Input rows:
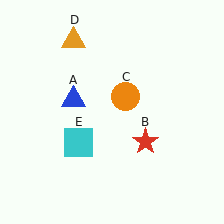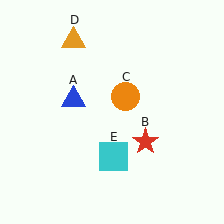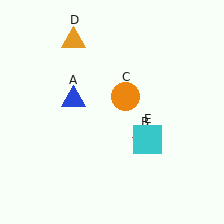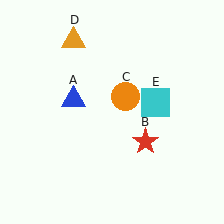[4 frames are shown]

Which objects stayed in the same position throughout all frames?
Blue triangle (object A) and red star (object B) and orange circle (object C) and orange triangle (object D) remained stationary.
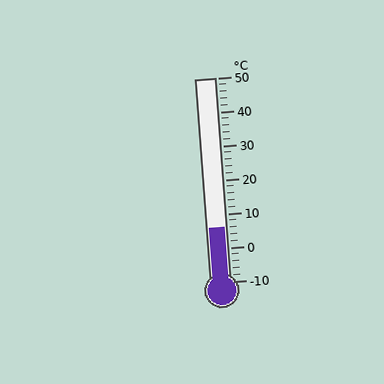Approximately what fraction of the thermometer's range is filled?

* * *

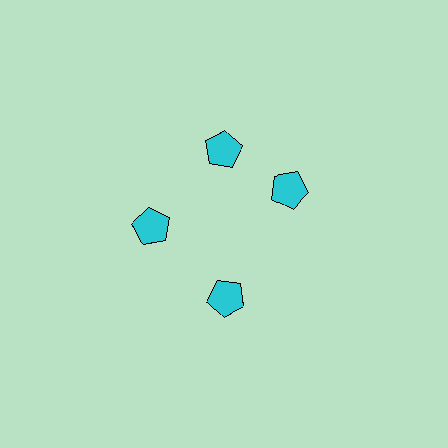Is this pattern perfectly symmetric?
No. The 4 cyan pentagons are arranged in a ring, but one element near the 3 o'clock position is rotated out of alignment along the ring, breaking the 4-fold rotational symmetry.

What is expected: Only the lines from the one bearing "[4 frames are shown]" to the one bearing "Approximately what fraction", both included, should be restated word for word, with pictures left out.

Written solution:
[4 frames are shown]

Which objects stayed in the same position throughout all frames?
Blue triangle (object A) and red star (object B) and orange circle (object C) and orange triangle (object D) remained stationary.
Approximately what fraction of the thermometer's range is filled?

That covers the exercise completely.